**Objective:**
Retype exactly the lines from the one containing "Is the red line" through the last line of the records below, including both, and leave out any pictures.

**Records for the exercise:**
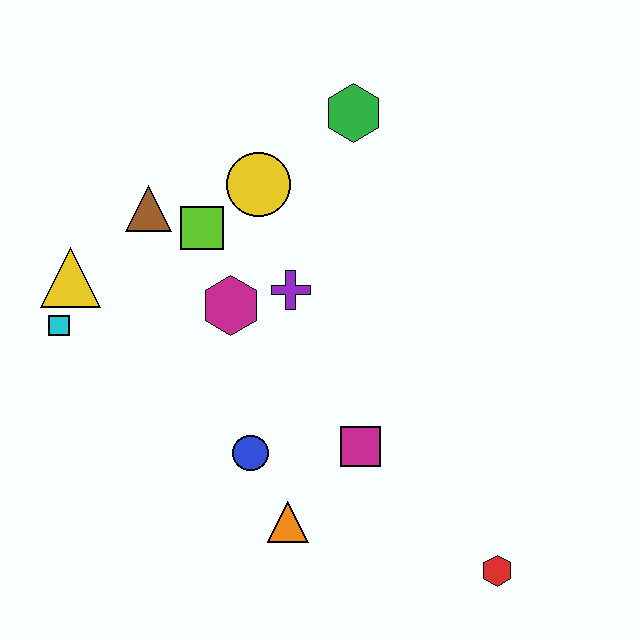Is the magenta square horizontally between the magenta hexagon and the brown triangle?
No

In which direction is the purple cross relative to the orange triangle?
The purple cross is above the orange triangle.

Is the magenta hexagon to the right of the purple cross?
No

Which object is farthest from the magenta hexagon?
The red hexagon is farthest from the magenta hexagon.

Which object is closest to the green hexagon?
The yellow circle is closest to the green hexagon.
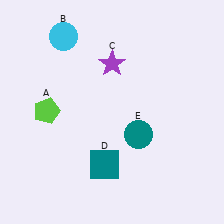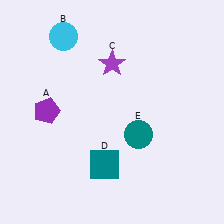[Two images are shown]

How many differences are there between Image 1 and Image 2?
There is 1 difference between the two images.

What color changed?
The pentagon (A) changed from lime in Image 1 to purple in Image 2.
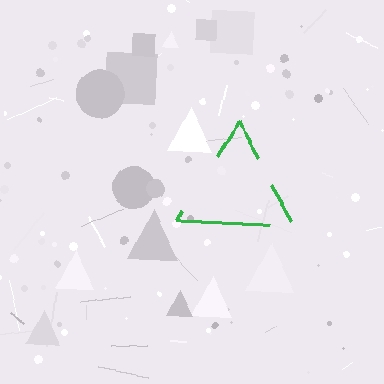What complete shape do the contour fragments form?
The contour fragments form a triangle.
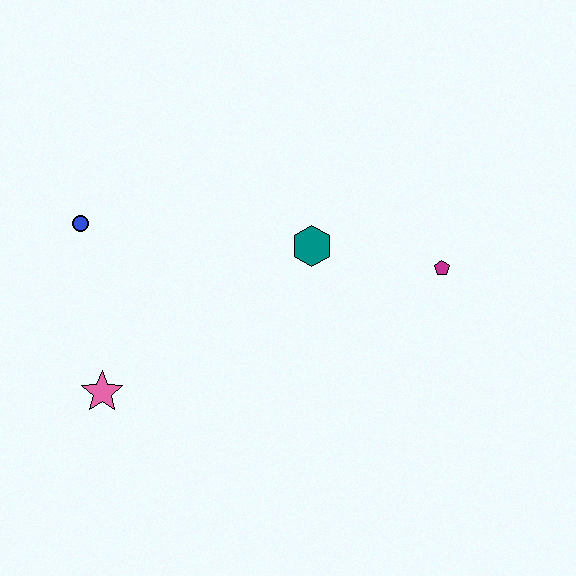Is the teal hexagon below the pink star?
No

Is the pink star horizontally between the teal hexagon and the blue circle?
Yes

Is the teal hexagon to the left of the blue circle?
No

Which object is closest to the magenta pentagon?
The teal hexagon is closest to the magenta pentagon.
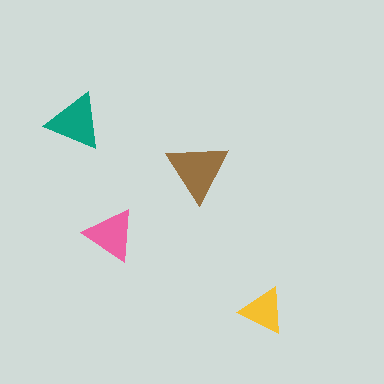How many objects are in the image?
There are 4 objects in the image.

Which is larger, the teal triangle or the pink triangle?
The teal one.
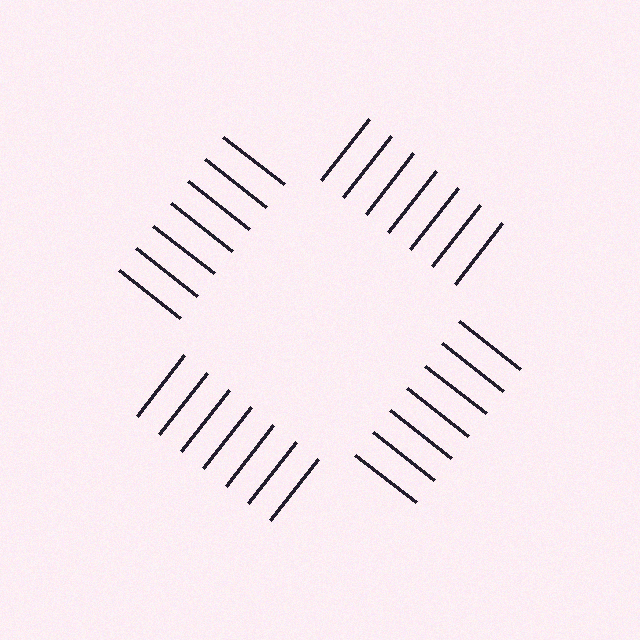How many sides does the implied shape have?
4 sides — the line-ends trace a square.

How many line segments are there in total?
28 — 7 along each of the 4 edges.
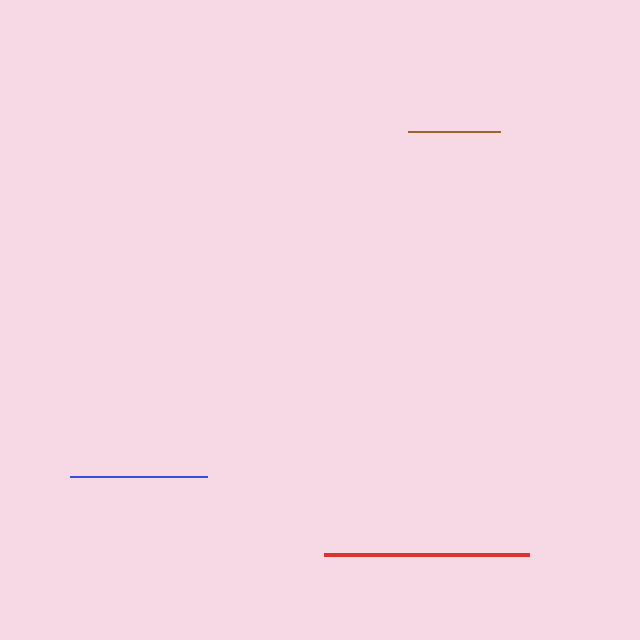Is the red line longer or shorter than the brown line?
The red line is longer than the brown line.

**Answer to this task:**
Is the red line longer or shorter than the brown line?
The red line is longer than the brown line.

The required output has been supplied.